SHORT PROBLEM:
Take the entries below and reproduce them word for word.

INPUT DATA:
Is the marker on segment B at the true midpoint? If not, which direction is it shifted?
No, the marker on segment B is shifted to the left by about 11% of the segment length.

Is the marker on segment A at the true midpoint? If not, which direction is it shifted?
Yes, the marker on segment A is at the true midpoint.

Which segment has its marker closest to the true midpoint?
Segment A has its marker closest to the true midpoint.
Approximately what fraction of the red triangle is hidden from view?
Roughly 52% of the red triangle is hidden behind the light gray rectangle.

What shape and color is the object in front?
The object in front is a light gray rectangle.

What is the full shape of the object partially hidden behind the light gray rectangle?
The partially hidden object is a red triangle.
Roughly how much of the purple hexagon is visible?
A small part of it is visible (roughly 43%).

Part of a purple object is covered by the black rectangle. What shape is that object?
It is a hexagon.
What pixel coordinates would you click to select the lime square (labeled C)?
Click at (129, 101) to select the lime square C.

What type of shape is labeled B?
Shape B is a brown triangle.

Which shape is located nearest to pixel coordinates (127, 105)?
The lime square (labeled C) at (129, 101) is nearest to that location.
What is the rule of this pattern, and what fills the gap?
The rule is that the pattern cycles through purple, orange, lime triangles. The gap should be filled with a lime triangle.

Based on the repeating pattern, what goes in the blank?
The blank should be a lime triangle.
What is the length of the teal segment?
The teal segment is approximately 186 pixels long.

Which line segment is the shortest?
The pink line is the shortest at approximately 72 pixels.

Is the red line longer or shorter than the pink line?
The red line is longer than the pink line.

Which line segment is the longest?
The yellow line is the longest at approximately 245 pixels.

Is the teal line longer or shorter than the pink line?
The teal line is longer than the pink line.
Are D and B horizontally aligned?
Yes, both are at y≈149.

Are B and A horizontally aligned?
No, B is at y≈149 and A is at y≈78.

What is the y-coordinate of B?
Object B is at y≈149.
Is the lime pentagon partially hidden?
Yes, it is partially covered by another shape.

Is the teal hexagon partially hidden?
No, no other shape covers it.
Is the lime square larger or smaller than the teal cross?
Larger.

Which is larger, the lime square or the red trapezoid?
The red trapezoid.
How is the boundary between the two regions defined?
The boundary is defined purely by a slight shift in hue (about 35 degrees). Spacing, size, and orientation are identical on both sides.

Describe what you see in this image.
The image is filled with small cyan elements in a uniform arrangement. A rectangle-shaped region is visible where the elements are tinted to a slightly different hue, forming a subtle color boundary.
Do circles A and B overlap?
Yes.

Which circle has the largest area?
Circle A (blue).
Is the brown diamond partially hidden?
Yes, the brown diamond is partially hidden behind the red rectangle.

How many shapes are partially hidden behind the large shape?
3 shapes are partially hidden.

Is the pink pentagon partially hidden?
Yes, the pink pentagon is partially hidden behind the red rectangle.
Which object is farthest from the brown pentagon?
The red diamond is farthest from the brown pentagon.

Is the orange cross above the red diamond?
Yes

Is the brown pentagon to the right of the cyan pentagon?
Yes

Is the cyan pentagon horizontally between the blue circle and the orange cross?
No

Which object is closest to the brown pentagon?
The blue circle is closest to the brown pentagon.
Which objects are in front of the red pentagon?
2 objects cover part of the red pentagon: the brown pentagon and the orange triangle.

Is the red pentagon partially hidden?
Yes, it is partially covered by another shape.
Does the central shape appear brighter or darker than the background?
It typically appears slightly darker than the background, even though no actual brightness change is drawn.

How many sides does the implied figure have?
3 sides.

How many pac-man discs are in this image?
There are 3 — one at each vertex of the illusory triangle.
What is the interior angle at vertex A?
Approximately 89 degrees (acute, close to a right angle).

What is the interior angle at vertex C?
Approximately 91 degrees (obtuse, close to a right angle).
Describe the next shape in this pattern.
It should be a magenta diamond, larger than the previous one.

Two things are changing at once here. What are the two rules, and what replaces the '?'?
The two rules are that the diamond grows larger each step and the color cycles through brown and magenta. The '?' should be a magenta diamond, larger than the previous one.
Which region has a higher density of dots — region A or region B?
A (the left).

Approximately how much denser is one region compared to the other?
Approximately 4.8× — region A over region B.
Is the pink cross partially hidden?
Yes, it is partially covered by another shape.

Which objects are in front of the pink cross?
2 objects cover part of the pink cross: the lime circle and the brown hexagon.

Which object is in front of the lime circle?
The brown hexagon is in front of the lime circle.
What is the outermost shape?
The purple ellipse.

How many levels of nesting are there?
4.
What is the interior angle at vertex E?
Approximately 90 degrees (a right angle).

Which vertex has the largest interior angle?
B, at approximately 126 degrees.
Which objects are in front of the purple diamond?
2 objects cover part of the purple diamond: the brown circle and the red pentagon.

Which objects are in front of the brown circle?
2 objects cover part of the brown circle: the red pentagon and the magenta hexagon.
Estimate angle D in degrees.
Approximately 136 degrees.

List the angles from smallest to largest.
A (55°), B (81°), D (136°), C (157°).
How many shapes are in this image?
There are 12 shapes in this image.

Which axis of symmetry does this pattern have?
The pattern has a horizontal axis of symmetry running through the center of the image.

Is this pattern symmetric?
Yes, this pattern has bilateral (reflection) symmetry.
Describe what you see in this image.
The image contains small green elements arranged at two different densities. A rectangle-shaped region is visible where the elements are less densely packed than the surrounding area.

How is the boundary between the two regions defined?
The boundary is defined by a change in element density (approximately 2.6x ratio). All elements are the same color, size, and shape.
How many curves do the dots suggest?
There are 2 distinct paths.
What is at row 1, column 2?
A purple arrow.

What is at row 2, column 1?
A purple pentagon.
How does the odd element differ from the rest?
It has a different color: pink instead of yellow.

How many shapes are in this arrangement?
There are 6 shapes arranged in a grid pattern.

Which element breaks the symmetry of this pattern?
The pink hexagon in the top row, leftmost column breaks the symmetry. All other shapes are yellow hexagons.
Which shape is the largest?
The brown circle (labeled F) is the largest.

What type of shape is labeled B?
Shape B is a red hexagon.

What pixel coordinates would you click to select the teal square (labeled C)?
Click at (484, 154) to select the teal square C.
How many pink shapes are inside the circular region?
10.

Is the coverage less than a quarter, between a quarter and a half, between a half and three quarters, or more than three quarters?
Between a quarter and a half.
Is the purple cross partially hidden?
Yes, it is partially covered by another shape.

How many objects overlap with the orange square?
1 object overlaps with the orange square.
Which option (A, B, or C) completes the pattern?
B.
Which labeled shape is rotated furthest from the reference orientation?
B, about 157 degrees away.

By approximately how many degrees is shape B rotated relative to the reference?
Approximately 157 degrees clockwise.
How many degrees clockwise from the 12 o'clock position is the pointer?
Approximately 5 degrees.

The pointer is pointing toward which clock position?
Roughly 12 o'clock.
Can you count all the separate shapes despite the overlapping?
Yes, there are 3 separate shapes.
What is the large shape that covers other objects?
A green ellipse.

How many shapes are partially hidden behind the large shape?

ANSWER TO THIS EXERCISE:
Is the marker on segment B at the true midpoint? If not, which direction is it shifted?
No, the marker on segment B is shifted to the left by about 11% of the segment length.

Is the marker on segment A at the true midpoint? If not, which direction is it shifted?
Yes, the marker on segment A is at the true midpoint.

Which segment has its marker closest to the true midpoint?
Segment A has its marker closest to the true midpoint.
Approximately what fraction of the red triangle is hidden from view?
Roughly 52% of the red triangle is hidden behind the light gray rectangle.

What shape and color is the object in front?
The object in front is a light gray rectangle.

What is the full shape of the object partially hidden behind the light gray rectangle?
The partially hidden object is a red triangle.
Roughly how much of the purple hexagon is visible?
A small part of it is visible (roughly 43%).

Part of a purple object is covered by the black rectangle. What shape is that object?
It is a hexagon.
What pixel coordinates would you click to select the lime square (labeled C)?
Click at (129, 101) to select the lime square C.

What type of shape is labeled B?
Shape B is a brown triangle.

Which shape is located nearest to pixel coordinates (127, 105)?
The lime square (labeled C) at (129, 101) is nearest to that location.
What is the rule of this pattern, and what fills the gap?
The rule is that the pattern cycles through purple, orange, lime triangles. The gap should be filled with a lime triangle.

Based on the repeating pattern, what goes in the blank?
The blank should be a lime triangle.
What is the length of the teal segment?
The teal segment is approximately 186 pixels long.

Which line segment is the shortest?
The pink line is the shortest at approximately 72 pixels.

Is the red line longer or shorter than the pink line?
The red line is longer than the pink line.

Which line segment is the longest?
The yellow line is the longest at approximately 245 pixels.

Is the teal line longer or shorter than the pink line?
The teal line is longer than the pink line.
Are D and B horizontally aligned?
Yes, both are at y≈149.

Are B and A horizontally aligned?
No, B is at y≈149 and A is at y≈78.

What is the y-coordinate of B?
Object B is at y≈149.
Is the lime pentagon partially hidden?
Yes, it is partially covered by another shape.

Is the teal hexagon partially hidden?
No, no other shape covers it.
Is the lime square larger or smaller than the teal cross?
Larger.

Which is larger, the lime square or the red trapezoid?
The red trapezoid.
How is the boundary between the two regions defined?
The boundary is defined purely by a slight shift in hue (about 35 degrees). Spacing, size, and orientation are identical on both sides.

Describe what you see in this image.
The image is filled with small cyan elements in a uniform arrangement. A rectangle-shaped region is visible where the elements are tinted to a slightly different hue, forming a subtle color boundary.
Do circles A and B overlap?
Yes.

Which circle has the largest area?
Circle A (blue).
Is the brown diamond partially hidden?
Yes, the brown diamond is partially hidden behind the red rectangle.

How many shapes are partially hidden behind the large shape?
3 shapes are partially hidden.

Is the pink pentagon partially hidden?
Yes, the pink pentagon is partially hidden behind the red rectangle.
Which object is farthest from the brown pentagon?
The red diamond is farthest from the brown pentagon.

Is the orange cross above the red diamond?
Yes

Is the brown pentagon to the right of the cyan pentagon?
Yes

Is the cyan pentagon horizontally between the blue circle and the orange cross?
No

Which object is closest to the brown pentagon?
The blue circle is closest to the brown pentagon.
Which objects are in front of the red pentagon?
2 objects cover part of the red pentagon: the brown pentagon and the orange triangle.

Is the red pentagon partially hidden?
Yes, it is partially covered by another shape.
Does the central shape appear brighter or darker than the background?
It typically appears slightly darker than the background, even though no actual brightness change is drawn.

How many sides does the implied figure have?
3 sides.

How many pac-man discs are in this image?
There are 3 — one at each vertex of the illusory triangle.
What is the interior angle at vertex A?
Approximately 89 degrees (acute, close to a right angle).

What is the interior angle at vertex C?
Approximately 91 degrees (obtuse, close to a right angle).
Describe the next shape in this pattern.
It should be a magenta diamond, larger than the previous one.

Two things are changing at once here. What are the two rules, and what replaces the '?'?
The two rules are that the diamond grows larger each step and the color cycles through brown and magenta. The '?' should be a magenta diamond, larger than the previous one.
Which region has a higher density of dots — region A or region B?
A (the left).

Approximately how much denser is one region compared to the other?
Approximately 4.8× — region A over region B.
Is the pink cross partially hidden?
Yes, it is partially covered by another shape.

Which objects are in front of the pink cross?
2 objects cover part of the pink cross: the lime circle and the brown hexagon.

Which object is in front of the lime circle?
The brown hexagon is in front of the lime circle.
What is the outermost shape?
The purple ellipse.

How many levels of nesting are there?
4.
What is the interior angle at vertex E?
Approximately 90 degrees (a right angle).

Which vertex has the largest interior angle?
B, at approximately 126 degrees.
Which objects are in front of the purple diamond?
2 objects cover part of the purple diamond: the brown circle and the red pentagon.

Which objects are in front of the brown circle?
2 objects cover part of the brown circle: the red pentagon and the magenta hexagon.
Estimate angle D in degrees.
Approximately 136 degrees.

List the angles from smallest to largest.
A (55°), B (81°), D (136°), C (157°).
How many shapes are in this image?
There are 12 shapes in this image.

Which axis of symmetry does this pattern have?
The pattern has a horizontal axis of symmetry running through the center of the image.

Is this pattern symmetric?
Yes, this pattern has bilateral (reflection) symmetry.
Describe what you see in this image.
The image contains small green elements arranged at two different densities. A rectangle-shaped region is visible where the elements are less densely packed than the surrounding area.

How is the boundary between the two regions defined?
The boundary is defined by a change in element density (approximately 2.6x ratio). All elements are the same color, size, and shape.
How many curves do the dots suggest?
There are 2 distinct paths.
What is at row 1, column 2?
A purple arrow.

What is at row 2, column 1?
A purple pentagon.
How does the odd element differ from the rest?
It has a different color: pink instead of yellow.

How many shapes are in this arrangement?
There are 6 shapes arranged in a grid pattern.

Which element breaks the symmetry of this pattern?
The pink hexagon in the top row, leftmost column breaks the symmetry. All other shapes are yellow hexagons.
Which shape is the largest?
The brown circle (labeled F) is the largest.

What type of shape is labeled B?
Shape B is a red hexagon.

What pixel coordinates would you click to select the teal square (labeled C)?
Click at (484, 154) to select the teal square C.
How many pink shapes are inside the circular region?
10.

Is the coverage less than a quarter, between a quarter and a half, between a half and three quarters, or more than three quarters?
Between a quarter and a half.
Is the purple cross partially hidden?
Yes, it is partially covered by another shape.

How many objects overlap with the orange square?
1 object overlaps with the orange square.
Which option (A, B, or C) completes the pattern?
B.
Which labeled shape is rotated furthest from the reference orientation?
B, about 157 degrees away.

By approximately how many degrees is shape B rotated relative to the reference?
Approximately 157 degrees clockwise.
How many degrees clockwise from the 12 o'clock position is the pointer?
Approximately 5 degrees.

The pointer is pointing toward which clock position?
Roughly 12 o'clock.
Can you count all the separate shapes despite the overlapping?
Yes, there are 3 separate shapes.
What is the large shape that covers other objects?
A green ellipse.

How many shapes are partially hidden behind the large shape?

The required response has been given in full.